**The problem**
What follows is a set of entries. Give them again exactly, without the pictures.

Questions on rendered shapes
****************

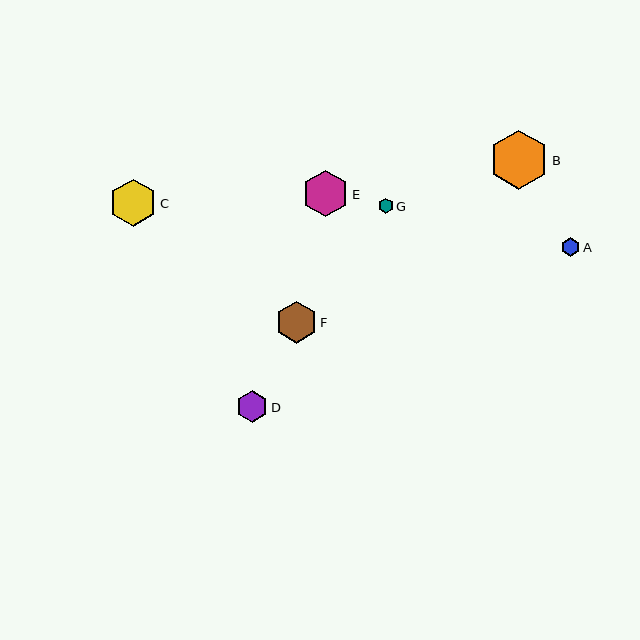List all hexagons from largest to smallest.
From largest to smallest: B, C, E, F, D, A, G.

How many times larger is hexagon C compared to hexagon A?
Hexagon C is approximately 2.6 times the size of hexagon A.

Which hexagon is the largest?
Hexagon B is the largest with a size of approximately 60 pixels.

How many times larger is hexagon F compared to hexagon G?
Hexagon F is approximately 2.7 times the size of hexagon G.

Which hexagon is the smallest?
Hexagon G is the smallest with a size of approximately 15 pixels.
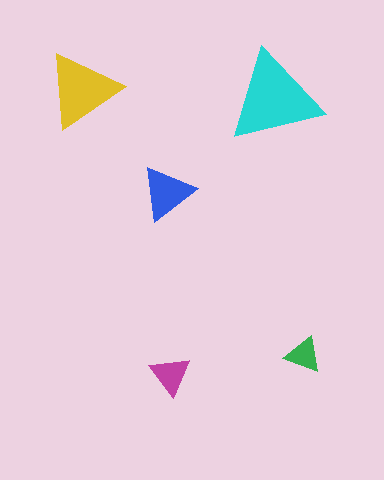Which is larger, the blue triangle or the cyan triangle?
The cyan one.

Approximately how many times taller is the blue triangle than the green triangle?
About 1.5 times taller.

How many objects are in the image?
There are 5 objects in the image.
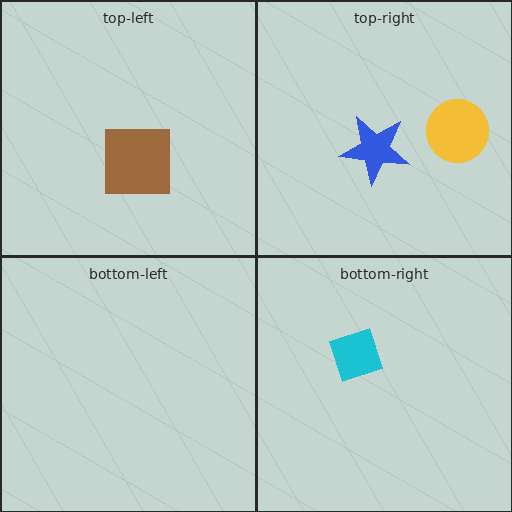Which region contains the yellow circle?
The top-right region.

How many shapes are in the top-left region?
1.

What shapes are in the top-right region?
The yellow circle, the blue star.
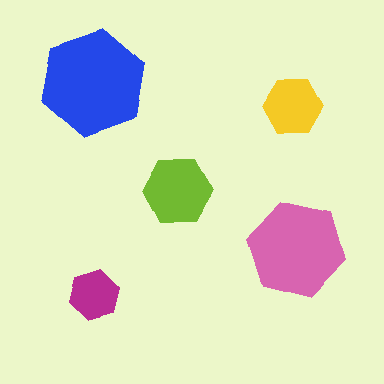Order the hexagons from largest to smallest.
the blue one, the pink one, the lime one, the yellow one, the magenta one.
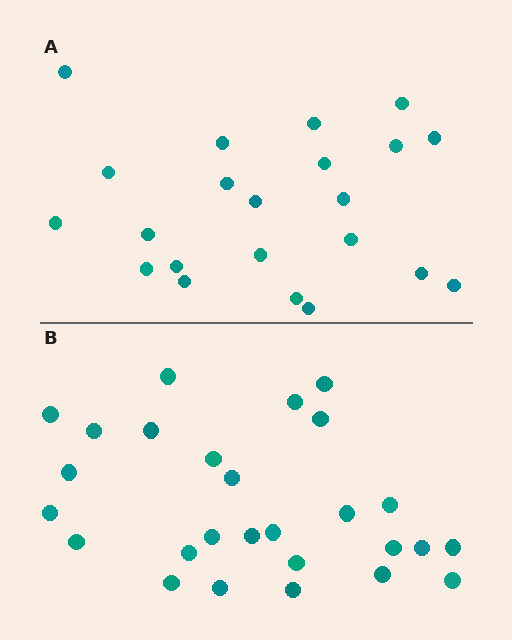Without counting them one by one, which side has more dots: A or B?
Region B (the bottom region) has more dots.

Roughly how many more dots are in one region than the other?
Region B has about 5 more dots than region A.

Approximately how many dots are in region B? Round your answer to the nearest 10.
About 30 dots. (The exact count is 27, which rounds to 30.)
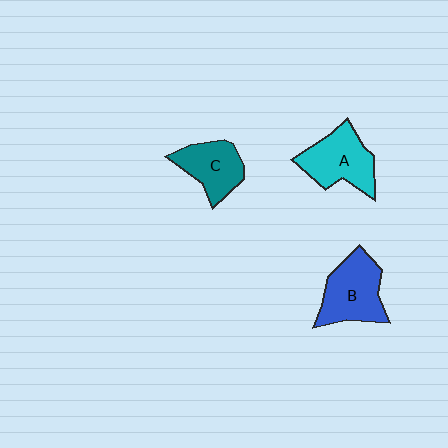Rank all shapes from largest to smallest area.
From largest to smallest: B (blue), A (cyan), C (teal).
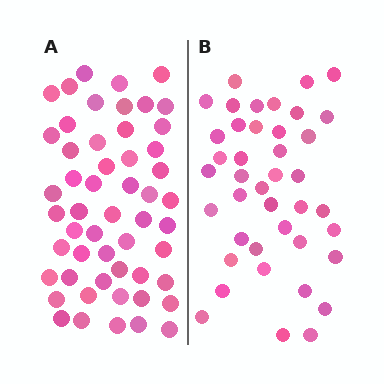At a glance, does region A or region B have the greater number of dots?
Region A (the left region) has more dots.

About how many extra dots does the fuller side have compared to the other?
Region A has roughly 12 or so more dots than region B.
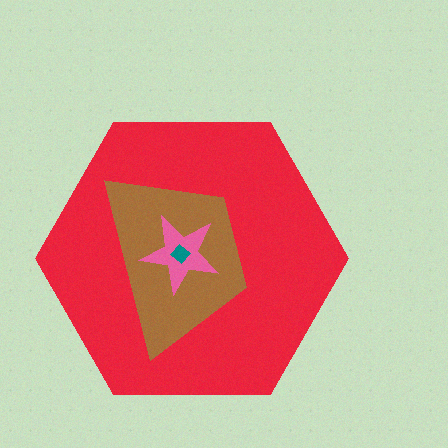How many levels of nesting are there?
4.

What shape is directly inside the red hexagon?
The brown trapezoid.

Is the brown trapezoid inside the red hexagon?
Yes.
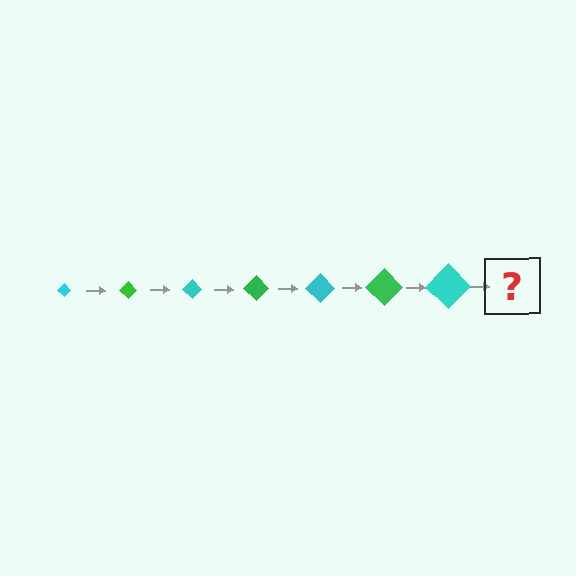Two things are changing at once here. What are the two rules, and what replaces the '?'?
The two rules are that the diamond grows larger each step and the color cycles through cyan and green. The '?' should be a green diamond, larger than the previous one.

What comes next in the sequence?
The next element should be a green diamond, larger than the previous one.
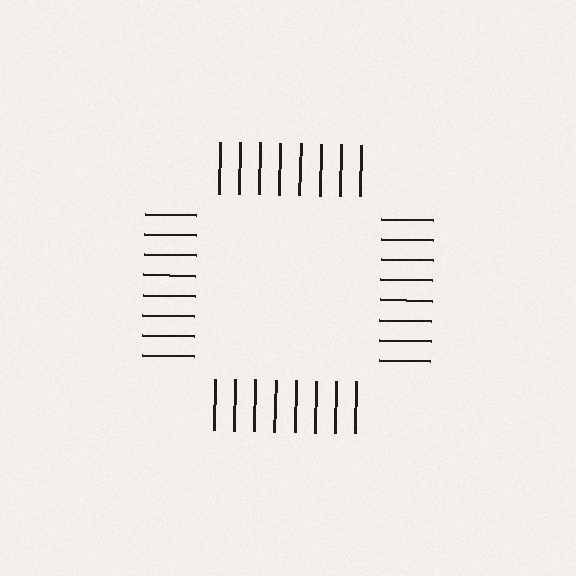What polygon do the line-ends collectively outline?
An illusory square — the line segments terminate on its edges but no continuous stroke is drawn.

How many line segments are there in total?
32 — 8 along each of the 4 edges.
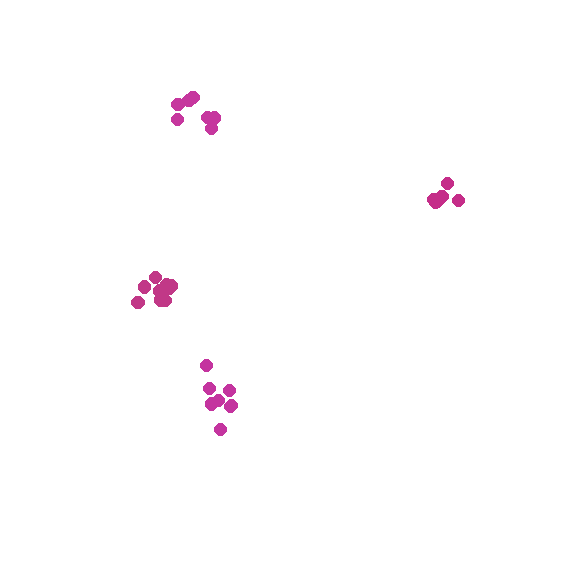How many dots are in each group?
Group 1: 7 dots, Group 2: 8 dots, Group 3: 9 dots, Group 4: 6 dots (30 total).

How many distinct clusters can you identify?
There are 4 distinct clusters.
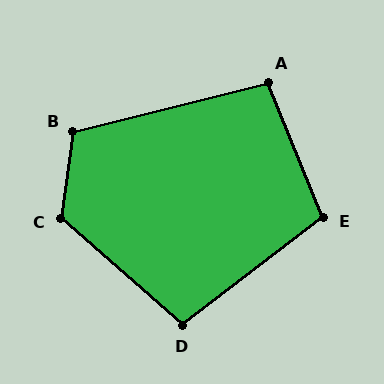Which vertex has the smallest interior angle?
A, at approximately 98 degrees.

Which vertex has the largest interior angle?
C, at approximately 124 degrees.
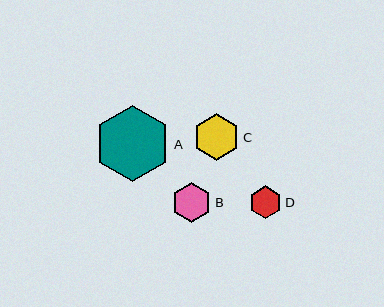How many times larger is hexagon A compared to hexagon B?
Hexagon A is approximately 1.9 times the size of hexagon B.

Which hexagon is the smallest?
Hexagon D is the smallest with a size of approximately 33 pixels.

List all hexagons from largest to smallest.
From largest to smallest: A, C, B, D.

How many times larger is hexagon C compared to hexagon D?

****************

**Solution to this exercise**
List all hexagons from largest to smallest.
From largest to smallest: B, C, E, F, D, A, G.

How many times larger is hexagon C compared to hexagon A?
Hexagon C is approximately 2.6 times the size of hexagon A.

Which hexagon is the largest?
Hexagon B is the largest with a size of approximately 60 pixels.

How many times larger is hexagon F compared to hexagon G?
Hexagon F is approximately 2.7 times the size of hexagon G.

Which hexagon is the smallest?
Hexagon G is the smallest with a size of approximately 15 pixels.
Which is larger, the blue triangle or the cyan triangle?
The cyan one.

Approximately how many times taller is the blue triangle than the green triangle?
About 1.5 times taller.

How many objects are in the image?
There are 5 objects in the image.
Which region contains the yellow circle?
The top-right region.

How many shapes are in the top-left region?
1.

What shapes are in the top-right region?
The yellow circle, the blue star.
Order the hexagons from largest to smallest.
the blue one, the pink one, the lime one, the yellow one, the magenta one.
Without counting them one by one, which side has more dots: A or B?
Region B (the bottom region) has more dots.

Roughly how many more dots are in one region than the other?
Region B has about 5 more dots than region A.

Approximately how many dots are in region B? Round your answer to the nearest 10.
About 30 dots. (The exact count is 27, which rounds to 30.)
Rank all shapes from largest to smallest area.
From largest to smallest: B (blue), A (cyan), C (teal).
At a glance, does region A or region B have the greater number of dots?
Region A (the left region) has more dots.

About how many extra dots does the fuller side have compared to the other?
Region A has roughly 12 or so more dots than region B.
How many levels of nesting are there?
4.

What shape is directly inside the red hexagon?
The brown trapezoid.

Is the brown trapezoid inside the red hexagon?
Yes.
Two things are changing at once here. What are the two rules, and what replaces the '?'?
The two rules are that the diamond grows larger each step and the color cycles through cyan and green. The '?' should be a green diamond, larger than the previous one.

What comes next in the sequence?
The next element should be a green diamond, larger than the previous one.
What polygon do the line-ends collectively outline?
An illusory square — the line segments terminate on its edges but no continuous stroke is drawn.

How many line segments are there in total?
32 — 8 along each of the 4 edges.
How many dots are in each group?
Group 1: 7 dots, Group 2: 8 dots, Group 3: 9 dots, Group 4: 6 dots (30 total).

How many distinct clusters can you identify?
There are 4 distinct clusters.
Which vertex has the smallest interior angle?
A, at approximately 98 degrees.

Which vertex has the largest interior angle?
C, at approximately 124 degrees.
How many times larger is hexagon A compared to hexagon B?
Hexagon A is approximately 1.9 times the size of hexagon B.

Which hexagon is the smallest?
Hexagon D is the smallest with a size of approximately 33 pixels.

List all hexagons from largest to smallest.
From largest to smallest: A, C, B, D.

How many times larger is hexagon C compared to hexagon D?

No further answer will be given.